----- WORKING DATA -----

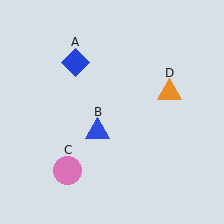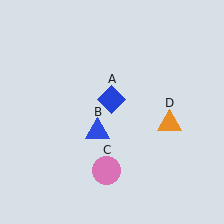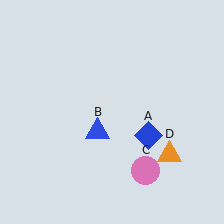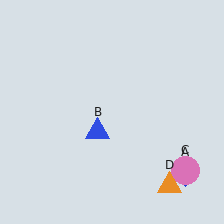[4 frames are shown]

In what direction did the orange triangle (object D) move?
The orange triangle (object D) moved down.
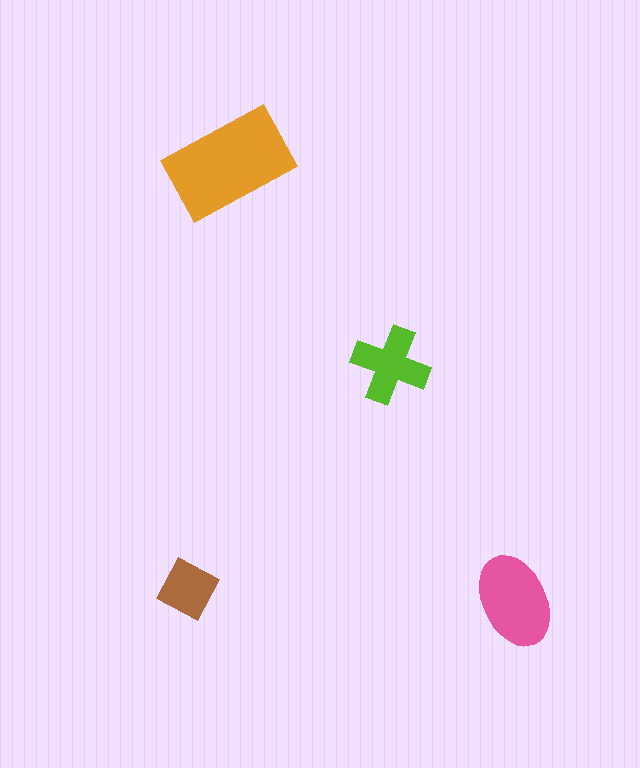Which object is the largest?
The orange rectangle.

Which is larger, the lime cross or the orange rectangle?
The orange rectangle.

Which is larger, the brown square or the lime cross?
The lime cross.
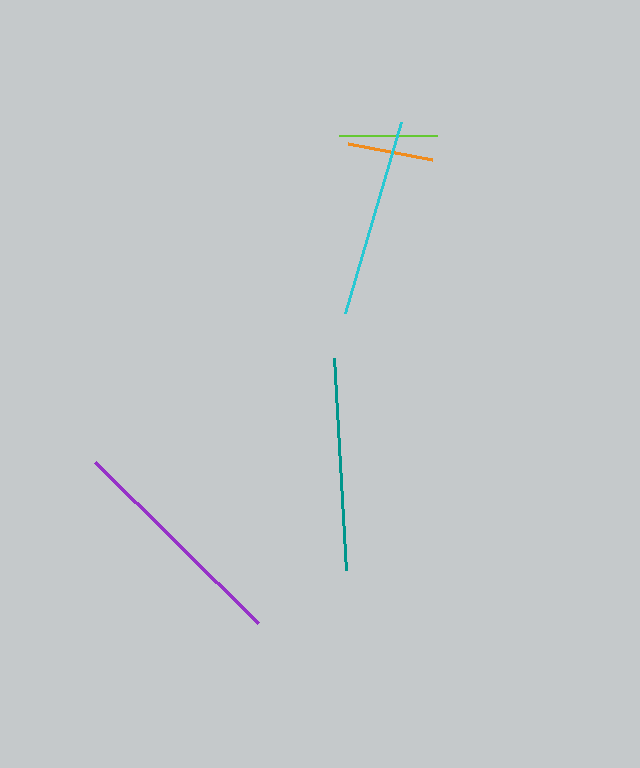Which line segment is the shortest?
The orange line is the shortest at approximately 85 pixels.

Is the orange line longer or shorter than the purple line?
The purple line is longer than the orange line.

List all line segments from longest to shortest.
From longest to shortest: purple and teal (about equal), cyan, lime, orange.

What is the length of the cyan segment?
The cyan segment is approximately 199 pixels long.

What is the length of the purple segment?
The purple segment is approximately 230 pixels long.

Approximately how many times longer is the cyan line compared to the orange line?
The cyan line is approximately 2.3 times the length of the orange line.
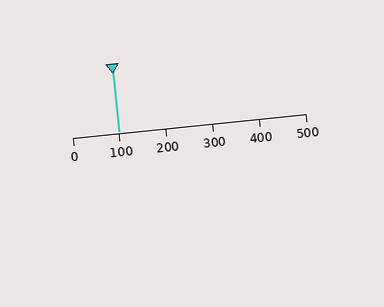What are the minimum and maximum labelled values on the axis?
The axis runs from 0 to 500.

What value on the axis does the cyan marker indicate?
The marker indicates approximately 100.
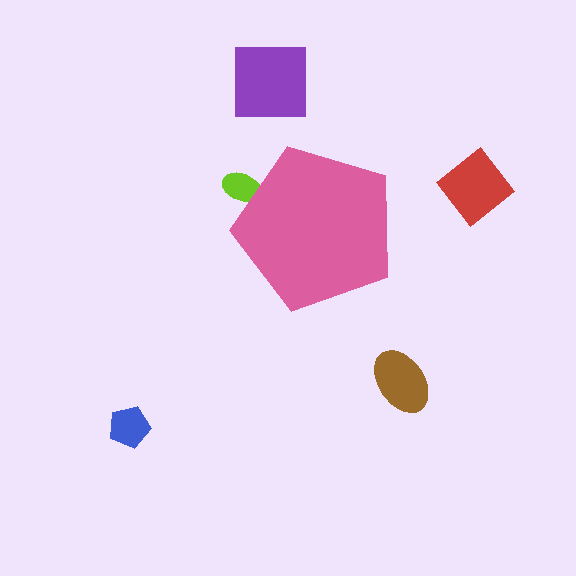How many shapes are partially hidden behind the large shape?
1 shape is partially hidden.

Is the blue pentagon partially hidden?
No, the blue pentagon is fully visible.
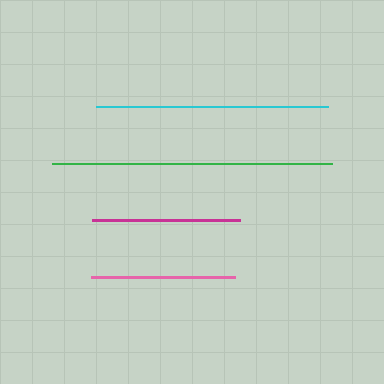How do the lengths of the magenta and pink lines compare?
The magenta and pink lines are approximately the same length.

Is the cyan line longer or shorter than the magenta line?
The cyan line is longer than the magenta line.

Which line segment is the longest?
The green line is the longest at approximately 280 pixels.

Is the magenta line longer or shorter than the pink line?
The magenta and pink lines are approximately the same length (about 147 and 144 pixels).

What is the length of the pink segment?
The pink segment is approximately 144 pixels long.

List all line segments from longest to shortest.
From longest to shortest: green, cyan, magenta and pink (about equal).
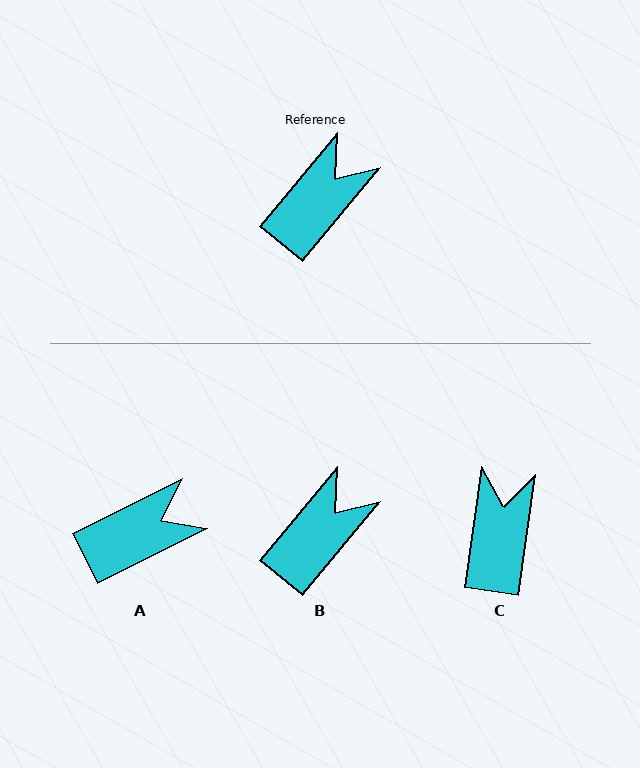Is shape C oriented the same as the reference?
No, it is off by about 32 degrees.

-----

> [TASK OBJECTIVE]: Write out all the entries word for word, but skip any images.

> [THE REPLY]:
[4 frames are shown]

In what direction did the orange triangle (object D) move?
The orange triangle (object D) moved down.
Which object is the largest?
The orange rectangle.

Which is larger, the lime cross or the orange rectangle?
The orange rectangle.

Which is larger, the brown square or the lime cross?
The lime cross.
Which line segment is the shortest?
The orange line is the shortest at approximately 85 pixels.

Is the orange line longer or shorter than the purple line?
The purple line is longer than the orange line.

List all line segments from longest to shortest.
From longest to shortest: purple and teal (about equal), cyan, lime, orange.

What is the length of the cyan segment?
The cyan segment is approximately 199 pixels long.

What is the length of the purple segment?
The purple segment is approximately 230 pixels long.

Approximately how many times longer is the cyan line compared to the orange line?
The cyan line is approximately 2.3 times the length of the orange line.
What are the minimum and maximum labelled values on the axis?
The axis runs from 0 to 500.

What value on the axis does the cyan marker indicate?
The marker indicates approximately 100.
How many shapes are partially hidden behind the large shape?
1 shape is partially hidden.

Is the blue pentagon partially hidden?
No, the blue pentagon is fully visible.
How do the lengths of the magenta and pink lines compare?
The magenta and pink lines are approximately the same length.

Is the cyan line longer or shorter than the magenta line?
The cyan line is longer than the magenta line.

Which line segment is the longest?
The green line is the longest at approximately 280 pixels.

Is the magenta line longer or shorter than the pink line?
The magenta and pink lines are approximately the same length (about 147 and 144 pixels).

What is the length of the pink segment?
The pink segment is approximately 144 pixels long.

List all line segments from longest to shortest.
From longest to shortest: green, cyan, magenta and pink (about equal).
Is shape C oriented the same as the reference?
No, it is off by about 32 degrees.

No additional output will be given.